TASK GOAL:
Copy out all the data, word for word.

MATERIAL FOR THIS EXERCISE:
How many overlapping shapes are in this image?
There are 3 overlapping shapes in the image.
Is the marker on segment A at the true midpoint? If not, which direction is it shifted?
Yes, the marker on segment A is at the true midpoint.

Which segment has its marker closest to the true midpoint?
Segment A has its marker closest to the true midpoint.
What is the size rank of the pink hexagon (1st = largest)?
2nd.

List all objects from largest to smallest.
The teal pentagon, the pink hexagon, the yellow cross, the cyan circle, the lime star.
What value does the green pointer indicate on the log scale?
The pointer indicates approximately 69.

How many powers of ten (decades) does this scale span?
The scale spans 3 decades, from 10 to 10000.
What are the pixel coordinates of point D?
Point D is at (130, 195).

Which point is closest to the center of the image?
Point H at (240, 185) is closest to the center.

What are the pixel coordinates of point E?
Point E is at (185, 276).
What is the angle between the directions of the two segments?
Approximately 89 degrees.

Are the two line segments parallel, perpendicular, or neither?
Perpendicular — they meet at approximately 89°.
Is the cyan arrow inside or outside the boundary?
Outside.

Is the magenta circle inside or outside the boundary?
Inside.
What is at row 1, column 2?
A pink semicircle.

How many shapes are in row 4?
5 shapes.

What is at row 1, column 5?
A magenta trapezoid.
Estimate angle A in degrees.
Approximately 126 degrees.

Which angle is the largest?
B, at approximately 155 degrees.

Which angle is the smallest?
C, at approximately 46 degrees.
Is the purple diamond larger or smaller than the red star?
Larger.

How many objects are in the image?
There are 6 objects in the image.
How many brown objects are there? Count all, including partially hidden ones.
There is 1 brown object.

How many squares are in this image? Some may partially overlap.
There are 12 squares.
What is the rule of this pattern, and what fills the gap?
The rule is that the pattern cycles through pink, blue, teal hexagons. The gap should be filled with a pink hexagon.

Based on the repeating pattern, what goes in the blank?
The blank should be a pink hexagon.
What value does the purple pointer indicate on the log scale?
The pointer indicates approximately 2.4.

PROBLEM SOLUTION:
How many overlapping shapes are in this image?
There are 3 overlapping shapes in the image.
Is the marker on segment A at the true midpoint? If not, which direction is it shifted?
Yes, the marker on segment A is at the true midpoint.

Which segment has its marker closest to the true midpoint?
Segment A has its marker closest to the true midpoint.
What is the size rank of the pink hexagon (1st = largest)?
2nd.

List all objects from largest to smallest.
The teal pentagon, the pink hexagon, the yellow cross, the cyan circle, the lime star.
What value does the green pointer indicate on the log scale?
The pointer indicates approximately 69.

How many powers of ten (decades) does this scale span?
The scale spans 3 decades, from 10 to 10000.
What are the pixel coordinates of point D?
Point D is at (130, 195).

Which point is closest to the center of the image?
Point H at (240, 185) is closest to the center.

What are the pixel coordinates of point E?
Point E is at (185, 276).
What is the angle between the directions of the two segments?
Approximately 89 degrees.

Are the two line segments parallel, perpendicular, or neither?
Perpendicular — they meet at approximately 89°.
Is the cyan arrow inside or outside the boundary?
Outside.

Is the magenta circle inside or outside the boundary?
Inside.
What is at row 1, column 2?
A pink semicircle.

How many shapes are in row 4?
5 shapes.

What is at row 1, column 5?
A magenta trapezoid.
Estimate angle A in degrees.
Approximately 126 degrees.

Which angle is the largest?
B, at approximately 155 degrees.

Which angle is the smallest?
C, at approximately 46 degrees.
Is the purple diamond larger or smaller than the red star?
Larger.

How many objects are in the image?
There are 6 objects in the image.
How many brown objects are there? Count all, including partially hidden ones.
There is 1 brown object.

How many squares are in this image? Some may partially overlap.
There are 12 squares.
What is the rule of this pattern, and what fills the gap?
The rule is that the pattern cycles through pink, blue, teal hexagons. The gap should be filled with a pink hexagon.

Based on the repeating pattern, what goes in the blank?
The blank should be a pink hexagon.
What value does the purple pointer indicate on the log scale?
The pointer indicates approximately 2.4.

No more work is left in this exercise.